## DATA RECORDS

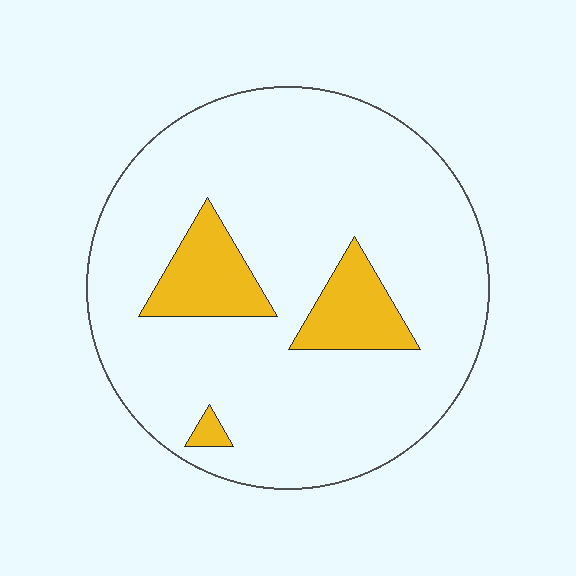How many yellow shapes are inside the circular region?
3.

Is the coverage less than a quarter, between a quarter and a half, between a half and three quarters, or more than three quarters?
Less than a quarter.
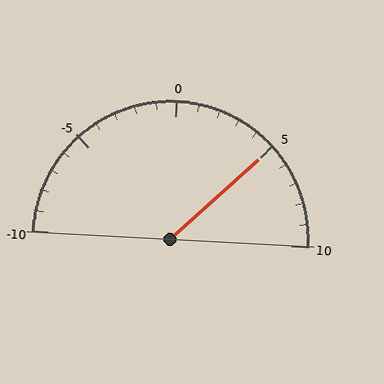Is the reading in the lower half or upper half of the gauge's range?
The reading is in the upper half of the range (-10 to 10).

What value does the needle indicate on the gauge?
The needle indicates approximately 5.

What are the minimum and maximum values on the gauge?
The gauge ranges from -10 to 10.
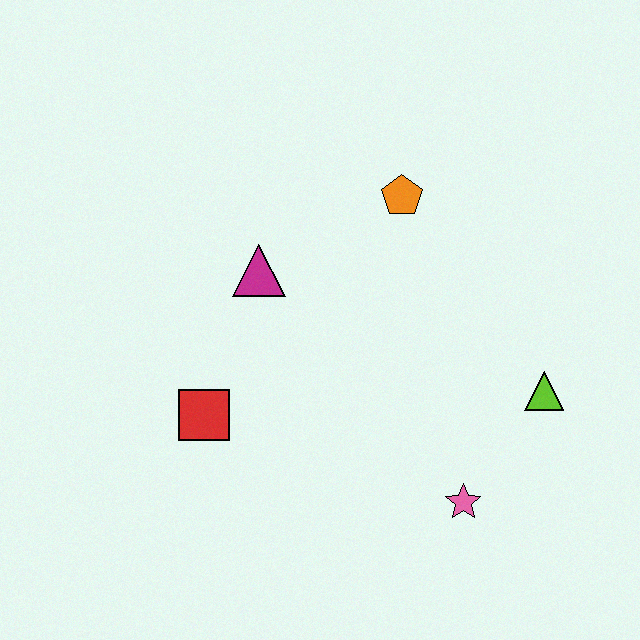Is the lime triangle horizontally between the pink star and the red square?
No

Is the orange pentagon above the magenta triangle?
Yes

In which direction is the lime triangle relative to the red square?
The lime triangle is to the right of the red square.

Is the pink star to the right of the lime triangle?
No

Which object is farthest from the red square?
The lime triangle is farthest from the red square.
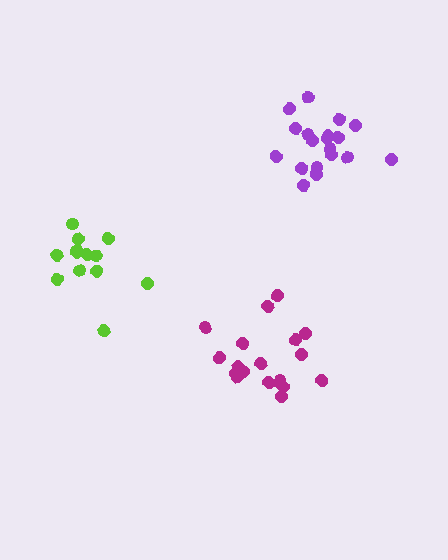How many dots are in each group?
Group 1: 13 dots, Group 2: 19 dots, Group 3: 19 dots (51 total).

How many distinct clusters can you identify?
There are 3 distinct clusters.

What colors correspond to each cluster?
The clusters are colored: lime, magenta, purple.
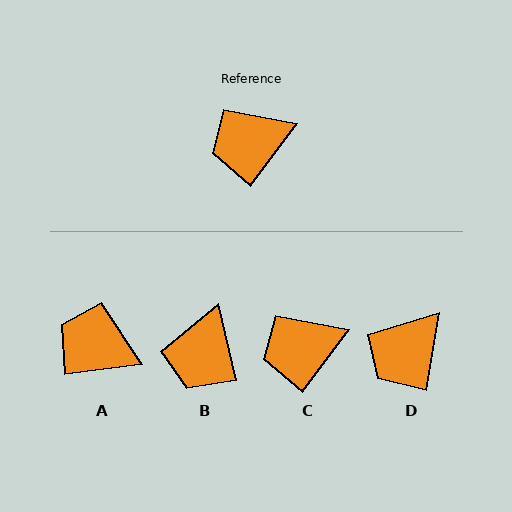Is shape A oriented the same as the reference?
No, it is off by about 46 degrees.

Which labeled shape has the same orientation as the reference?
C.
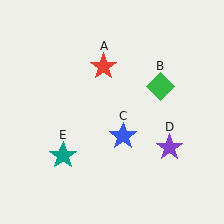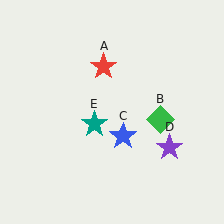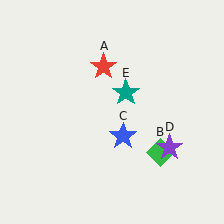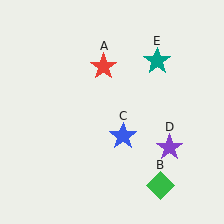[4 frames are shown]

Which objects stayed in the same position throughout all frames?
Red star (object A) and blue star (object C) and purple star (object D) remained stationary.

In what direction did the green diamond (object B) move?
The green diamond (object B) moved down.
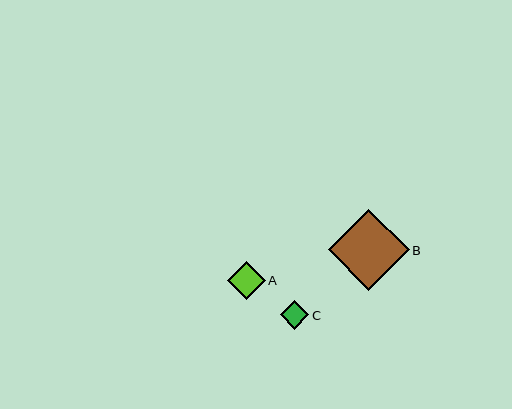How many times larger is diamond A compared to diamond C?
Diamond A is approximately 1.3 times the size of diamond C.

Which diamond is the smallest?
Diamond C is the smallest with a size of approximately 29 pixels.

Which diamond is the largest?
Diamond B is the largest with a size of approximately 81 pixels.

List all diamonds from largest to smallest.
From largest to smallest: B, A, C.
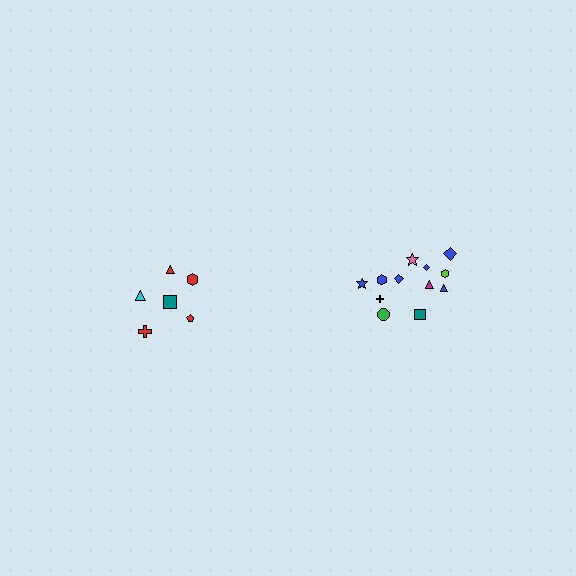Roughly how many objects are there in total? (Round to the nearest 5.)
Roughly 20 objects in total.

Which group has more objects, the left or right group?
The right group.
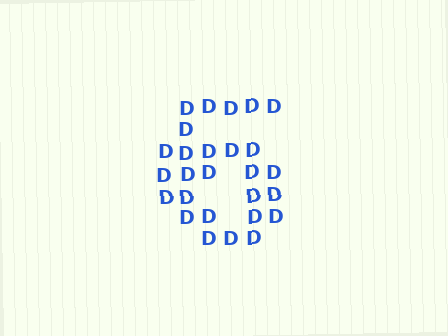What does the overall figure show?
The overall figure shows the digit 6.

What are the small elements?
The small elements are letter D's.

## DIRECTIVE
Print the full listing exactly, dropping the pictures.

## FINISHED ANSWER
How many yellow shapes are inside the circular region?
3.

Is the coverage less than a quarter, between a quarter and a half, between a half and three quarters, or more than three quarters?
Less than a quarter.
Is the reading in the lower half or upper half of the gauge's range?
The reading is in the upper half of the range (-10 to 10).

What value does the needle indicate on the gauge?
The needle indicates approximately 5.

What are the minimum and maximum values on the gauge?
The gauge ranges from -10 to 10.
Is the lime triangle horizontally between the pink star and the red square?
No

Is the orange pentagon above the magenta triangle?
Yes

In which direction is the lime triangle relative to the red square?
The lime triangle is to the right of the red square.

Is the pink star to the right of the lime triangle?
No

Which object is farthest from the red square?
The lime triangle is farthest from the red square.
How many dots are in each group?
Group 1: 13 dots, Group 2: 19 dots, Group 3: 19 dots (51 total).

How many distinct clusters can you identify?
There are 3 distinct clusters.

What colors correspond to each cluster?
The clusters are colored: lime, magenta, purple.
Is shape A oriented the same as the reference?
No, it is off by about 46 degrees.

Which labeled shape has the same orientation as the reference?
C.
[4 frames are shown]

Which objects stayed in the same position throughout all frames?
Red star (object A) and blue star (object C) and purple star (object D) remained stationary.

In what direction did the green diamond (object B) move?
The green diamond (object B) moved down.
How many times larger is diamond A compared to diamond C?
Diamond A is approximately 1.3 times the size of diamond C.

Which diamond is the smallest?
Diamond C is the smallest with a size of approximately 29 pixels.

Which diamond is the largest?
Diamond B is the largest with a size of approximately 81 pixels.

List all diamonds from largest to smallest.
From largest to smallest: B, A, C.
Roughly how many objects are there in total? (Round to the nearest 5.)
Roughly 20 objects in total.

Which group has more objects, the left or right group?
The right group.
What does the overall figure show?
The overall figure shows the digit 6.

What are the small elements?
The small elements are letter D's.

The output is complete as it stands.